Given request
Write the records out again, keeping each line exactly as it is.

Task inputs
————

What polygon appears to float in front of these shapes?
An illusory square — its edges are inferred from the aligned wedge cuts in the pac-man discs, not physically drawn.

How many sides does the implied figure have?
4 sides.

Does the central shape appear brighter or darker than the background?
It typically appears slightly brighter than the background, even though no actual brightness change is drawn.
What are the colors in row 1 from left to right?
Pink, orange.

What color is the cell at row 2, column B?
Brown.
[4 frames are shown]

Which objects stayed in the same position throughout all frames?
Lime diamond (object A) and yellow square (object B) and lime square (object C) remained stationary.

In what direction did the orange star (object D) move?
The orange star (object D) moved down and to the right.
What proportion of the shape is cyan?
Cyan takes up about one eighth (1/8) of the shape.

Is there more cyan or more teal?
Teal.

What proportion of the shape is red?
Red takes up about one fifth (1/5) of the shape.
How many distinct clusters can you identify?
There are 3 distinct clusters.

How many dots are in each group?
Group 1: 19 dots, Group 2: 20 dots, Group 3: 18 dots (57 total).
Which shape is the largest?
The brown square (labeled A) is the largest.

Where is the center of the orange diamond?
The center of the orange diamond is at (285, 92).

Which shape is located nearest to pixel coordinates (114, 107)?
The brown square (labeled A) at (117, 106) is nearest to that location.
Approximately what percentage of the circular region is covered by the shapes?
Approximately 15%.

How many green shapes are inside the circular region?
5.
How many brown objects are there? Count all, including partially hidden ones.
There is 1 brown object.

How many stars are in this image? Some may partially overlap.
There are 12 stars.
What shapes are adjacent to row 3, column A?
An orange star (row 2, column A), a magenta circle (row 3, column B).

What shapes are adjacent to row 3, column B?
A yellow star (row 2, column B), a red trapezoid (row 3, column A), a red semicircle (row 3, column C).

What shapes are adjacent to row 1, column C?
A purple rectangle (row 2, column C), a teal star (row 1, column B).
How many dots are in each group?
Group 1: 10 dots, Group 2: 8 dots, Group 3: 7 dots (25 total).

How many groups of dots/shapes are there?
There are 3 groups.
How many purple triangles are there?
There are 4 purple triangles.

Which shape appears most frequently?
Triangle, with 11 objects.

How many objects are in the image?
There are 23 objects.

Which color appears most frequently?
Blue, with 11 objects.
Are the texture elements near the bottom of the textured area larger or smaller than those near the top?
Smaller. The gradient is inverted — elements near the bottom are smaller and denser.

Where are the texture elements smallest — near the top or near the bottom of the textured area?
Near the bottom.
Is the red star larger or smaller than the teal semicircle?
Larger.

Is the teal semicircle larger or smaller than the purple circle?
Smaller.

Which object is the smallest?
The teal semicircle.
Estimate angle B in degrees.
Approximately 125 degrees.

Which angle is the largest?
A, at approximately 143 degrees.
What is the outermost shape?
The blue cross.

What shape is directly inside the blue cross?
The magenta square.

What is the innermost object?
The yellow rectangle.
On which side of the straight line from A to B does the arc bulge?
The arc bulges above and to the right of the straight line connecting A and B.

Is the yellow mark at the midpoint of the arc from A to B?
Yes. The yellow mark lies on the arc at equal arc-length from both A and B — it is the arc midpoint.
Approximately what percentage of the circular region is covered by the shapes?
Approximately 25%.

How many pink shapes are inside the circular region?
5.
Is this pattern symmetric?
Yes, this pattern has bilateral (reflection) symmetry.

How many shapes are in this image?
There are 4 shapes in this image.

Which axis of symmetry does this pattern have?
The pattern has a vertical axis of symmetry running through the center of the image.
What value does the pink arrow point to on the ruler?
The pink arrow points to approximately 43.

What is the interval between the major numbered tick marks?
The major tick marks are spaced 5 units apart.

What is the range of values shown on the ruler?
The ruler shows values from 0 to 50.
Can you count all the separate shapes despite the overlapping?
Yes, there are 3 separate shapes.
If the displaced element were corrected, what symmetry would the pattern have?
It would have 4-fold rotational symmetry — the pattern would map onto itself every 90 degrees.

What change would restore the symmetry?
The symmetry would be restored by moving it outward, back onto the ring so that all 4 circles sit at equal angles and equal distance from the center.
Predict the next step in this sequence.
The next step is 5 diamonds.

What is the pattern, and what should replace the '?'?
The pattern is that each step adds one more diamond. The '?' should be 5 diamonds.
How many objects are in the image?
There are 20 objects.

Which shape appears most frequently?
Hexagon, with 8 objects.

————

Completed exercise
What polygon appears to float in front of these shapes?
An illusory square — its edges are inferred from the aligned wedge cuts in the pac-man discs, not physically drawn.

How many sides does the implied figure have?
4 sides.

Does the central shape appear brighter or darker than the background?
It typically appears slightly brighter than the background, even though no actual brightness change is drawn.
What are the colors in row 1 from left to right?
Pink, orange.

What color is the cell at row 2, column B?
Brown.
[4 frames are shown]

Which objects stayed in the same position throughout all frames?
Lime diamond (object A) and yellow square (object B) and lime square (object C) remained stationary.

In what direction did the orange star (object D) move?
The orange star (object D) moved down and to the right.
What proportion of the shape is cyan?
Cyan takes up about one eighth (1/8) of the shape.

Is there more cyan or more teal?
Teal.

What proportion of the shape is red?
Red takes up about one fifth (1/5) of the shape.
How many distinct clusters can you identify?
There are 3 distinct clusters.

How many dots are in each group?
Group 1: 19 dots, Group 2: 20 dots, Group 3: 18 dots (57 total).
Which shape is the largest?
The brown square (labeled A) is the largest.

Where is the center of the orange diamond?
The center of the orange diamond is at (285, 92).

Which shape is located nearest to pixel coordinates (114, 107)?
The brown square (labeled A) at (117, 106) is nearest to that location.
Approximately what percentage of the circular region is covered by the shapes?
Approximately 15%.

How many green shapes are inside the circular region?
5.
How many brown objects are there? Count all, including partially hidden ones.
There is 1 brown object.

How many stars are in this image? Some may partially overlap.
There are 12 stars.
What shapes are adjacent to row 3, column A?
An orange star (row 2, column A), a magenta circle (row 3, column B).

What shapes are adjacent to row 3, column B?
A yellow star (row 2, column B), a red trapezoid (row 3, column A), a red semicircle (row 3, column C).

What shapes are adjacent to row 1, column C?
A purple rectangle (row 2, column C), a teal star (row 1, column B).
How many dots are in each group?
Group 1: 10 dots, Group 2: 8 dots, Group 3: 7 dots (25 total).

How many groups of dots/shapes are there?
There are 3 groups.
How many purple triangles are there?
There are 4 purple triangles.

Which shape appears most frequently?
Triangle, with 11 objects.

How many objects are in the image?
There are 23 objects.

Which color appears most frequently?
Blue, with 11 objects.
Are the texture elements near the bottom of the textured area larger or smaller than those near the top?
Smaller. The gradient is inverted — elements near the bottom are smaller and denser.

Where are the texture elements smallest — near the top or near the bottom of the textured area?
Near the bottom.
Is the red star larger or smaller than the teal semicircle?
Larger.

Is the teal semicircle larger or smaller than the purple circle?
Smaller.

Which object is the smallest?
The teal semicircle.
Estimate angle B in degrees.
Approximately 125 degrees.

Which angle is the largest?
A, at approximately 143 degrees.
What is the outermost shape?
The blue cross.

What shape is directly inside the blue cross?
The magenta square.

What is the innermost object?
The yellow rectangle.
On which side of the straight line from A to B does the arc bulge?
The arc bulges above and to the right of the straight line connecting A and B.

Is the yellow mark at the midpoint of the arc from A to B?
Yes. The yellow mark lies on the arc at equal arc-length from both A and B — it is the arc midpoint.
Approximately what percentage of the circular region is covered by the shapes?
Approximately 25%.

How many pink shapes are inside the circular region?
5.
Is this pattern symmetric?
Yes, this pattern has bilateral (reflection) symmetry.

How many shapes are in this image?
There are 4 shapes in this image.

Which axis of symmetry does this pattern have?
The pattern has a vertical axis of symmetry running through the center of the image.
What value does the pink arrow point to on the ruler?
The pink arrow points to approximately 43.

What is the interval between the major numbered tick marks?
The major tick marks are spaced 5 units apart.

What is the range of values shown on the ruler?
The ruler shows values from 0 to 50.
Can you count all the separate shapes despite the overlapping?
Yes, there are 3 separate shapes.
If the displaced element were corrected, what symmetry would the pattern have?
It would have 4-fold rotational symmetry — the pattern would map onto itself every 90 degrees.

What change would restore the symmetry?
The symmetry would be restored by moving it outward, back onto the ring so that all 4 circles sit at equal angles and equal distance from the center.
Predict the next step in this sequence.
The next step is 5 diamonds.

What is the pattern, and what should replace the '?'?
The pattern is that each step adds one more diamond. The '?' should be 5 diamonds.
How many objects are in the image?
There are 20 objects.

Which shape appears most frequently?
Hexagon, with 8 objects.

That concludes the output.